§ **OBJECTIVE**:
Your answer should consist solely of the lines from the one with "What shapes are in the bottom region?" through the one with "How many hexagons", copied exactly, endpoints included.
***** AVAILABLE DATA
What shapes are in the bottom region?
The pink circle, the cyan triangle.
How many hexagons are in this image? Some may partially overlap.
**********
***** AVAILABLE DATA
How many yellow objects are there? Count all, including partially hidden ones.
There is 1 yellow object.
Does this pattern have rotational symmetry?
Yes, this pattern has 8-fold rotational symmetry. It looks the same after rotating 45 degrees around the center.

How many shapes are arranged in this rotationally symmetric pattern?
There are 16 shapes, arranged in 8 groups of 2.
**********
§ **RESULT**:
What shapes are in the bottom region?
The pink circle, the cyan triangle.
How many hexagons are in this image? Some may partially overlap.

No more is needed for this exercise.